## STATED TASK
Repeat the records below exactly, leaving out any pictures.

## DATA ROWS
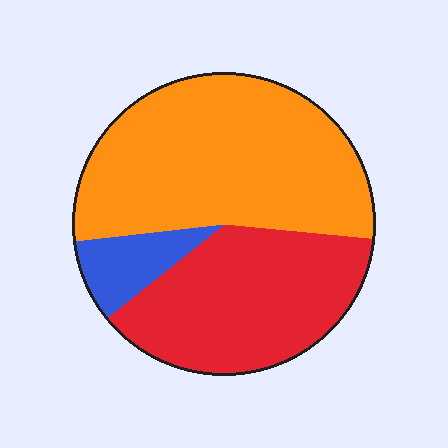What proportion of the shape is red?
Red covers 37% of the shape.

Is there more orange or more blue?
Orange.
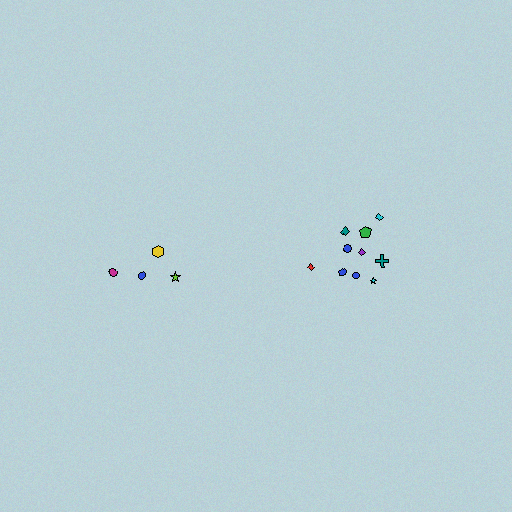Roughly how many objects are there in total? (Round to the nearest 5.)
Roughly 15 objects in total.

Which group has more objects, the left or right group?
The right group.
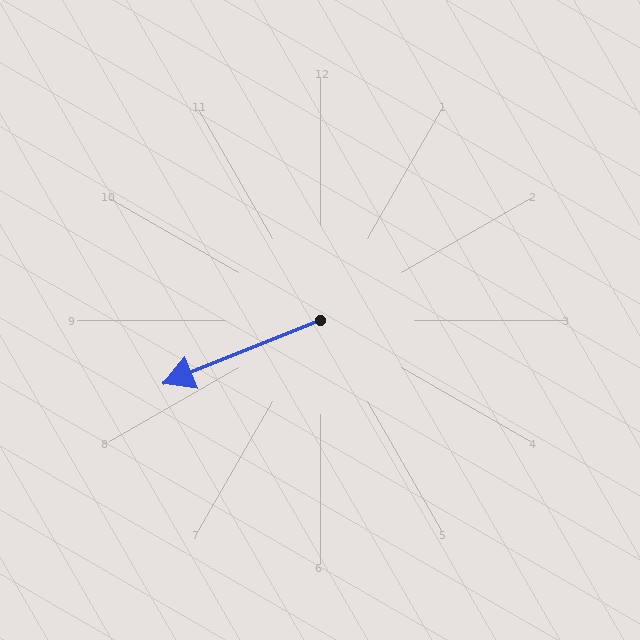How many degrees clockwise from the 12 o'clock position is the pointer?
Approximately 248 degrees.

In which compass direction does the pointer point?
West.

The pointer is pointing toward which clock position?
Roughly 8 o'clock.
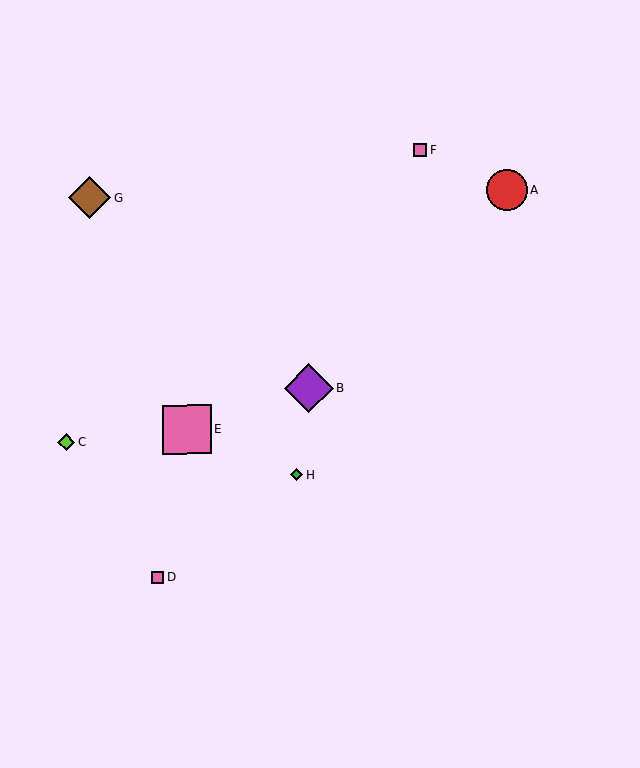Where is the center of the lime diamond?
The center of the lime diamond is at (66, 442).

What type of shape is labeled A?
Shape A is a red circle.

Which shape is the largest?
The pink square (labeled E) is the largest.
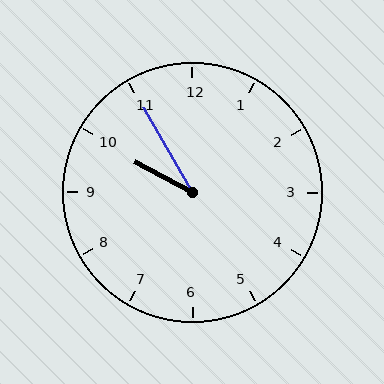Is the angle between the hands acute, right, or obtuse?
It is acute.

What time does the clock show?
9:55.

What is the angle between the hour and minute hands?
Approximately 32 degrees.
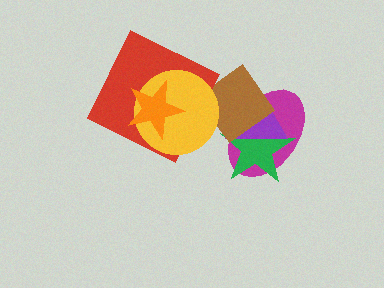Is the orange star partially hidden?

## SOLUTION FOR THIS TASK
What proportion of the shape is red?
Red covers 37% of the shape.

Is there more orange or more blue?
Orange.
Roughly how many objects are there in total? (Round to the nearest 5.)
Roughly 15 objects in total.

Which group has more objects, the left or right group?
The right group.
How many degrees clockwise from the 12 o'clock position is the pointer?
Approximately 248 degrees.

In which compass direction does the pointer point?
West.

The pointer is pointing toward which clock position?
Roughly 8 o'clock.
Where is the center of the lime diamond?
The center of the lime diamond is at (66, 442).

What type of shape is labeled A?
Shape A is a red circle.

Which shape is the largest?
The pink square (labeled E) is the largest.
Is the angle between the hands acute, right, or obtuse?
It is acute.

What time does the clock show?
9:55.

What is the angle between the hour and minute hands?
Approximately 32 degrees.
Is the orange star partially hidden?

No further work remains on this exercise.